Stated exercise:
Make an exact copy of the records, with the images left out.

Provided information:
◆ ◆ ◆ ◆
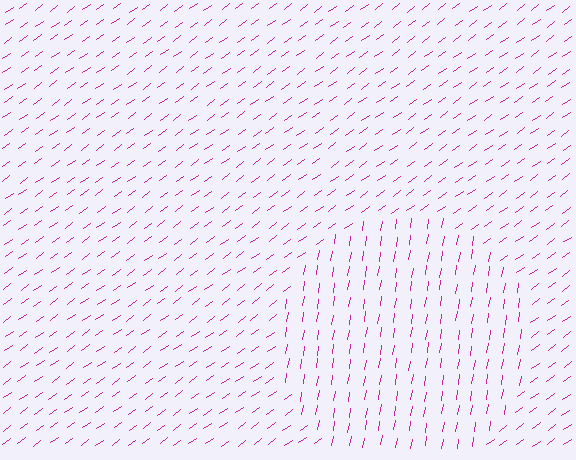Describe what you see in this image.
The image is filled with small magenta line segments. A circle region in the image has lines oriented differently from the surrounding lines, creating a visible texture boundary.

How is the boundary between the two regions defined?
The boundary is defined purely by a change in line orientation (approximately 45 degrees difference). All lines are the same color and thickness.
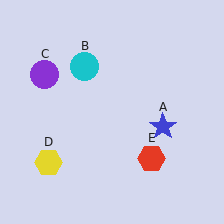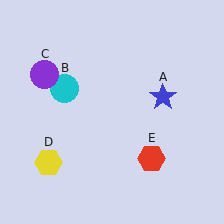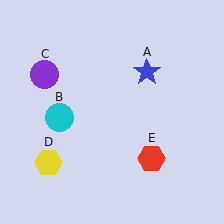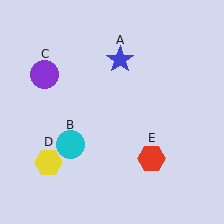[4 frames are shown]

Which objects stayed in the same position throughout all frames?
Purple circle (object C) and yellow hexagon (object D) and red hexagon (object E) remained stationary.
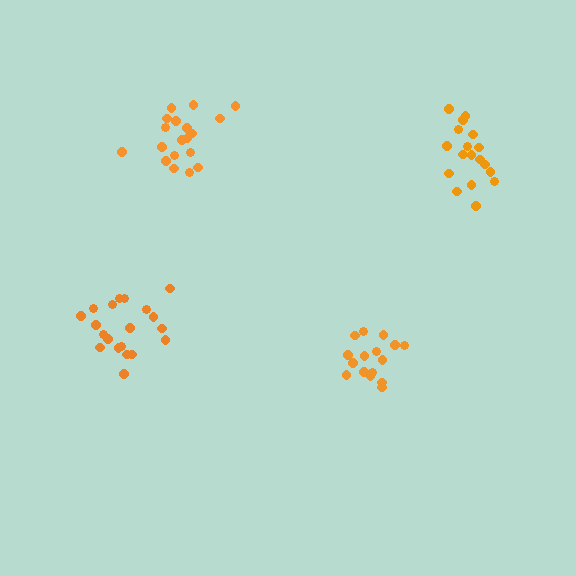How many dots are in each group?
Group 1: 19 dots, Group 2: 18 dots, Group 3: 20 dots, Group 4: 16 dots (73 total).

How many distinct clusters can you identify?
There are 4 distinct clusters.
◆ ◆ ◆ ◆
Problem solution:
Describe what you see in this image.
The image is filled with small magenta line segments. A circle region in the image has lines oriented differently from the surrounding lines, creating a visible texture boundary.

How is the boundary between the two regions defined?
The boundary is defined purely by a change in line orientation (approximately 45 degrees difference). All lines are the same color and thickness.
[4 frames are shown]

Which objects stayed in the same position throughout all frames?
Purple circle (object C) and yellow hexagon (object D) and red hexagon (object E) remained stationary.
How many dots are in each group?
Group 1: 19 dots, Group 2: 18 dots, Group 3: 20 dots, Group 4: 16 dots (73 total).

How many distinct clusters can you identify?
There are 4 distinct clusters.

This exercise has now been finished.